Exercise goal:
Without the pictures, set down every line of the data exactly.

Dataset rows concerning shapes:
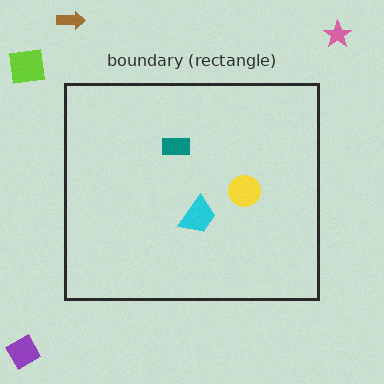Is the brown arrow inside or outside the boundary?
Outside.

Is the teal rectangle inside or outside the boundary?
Inside.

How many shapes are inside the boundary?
3 inside, 4 outside.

Final result:
Is the brown arrow inside or outside the boundary?
Outside.

Is the teal rectangle inside or outside the boundary?
Inside.

How many shapes are inside the boundary?
3 inside, 4 outside.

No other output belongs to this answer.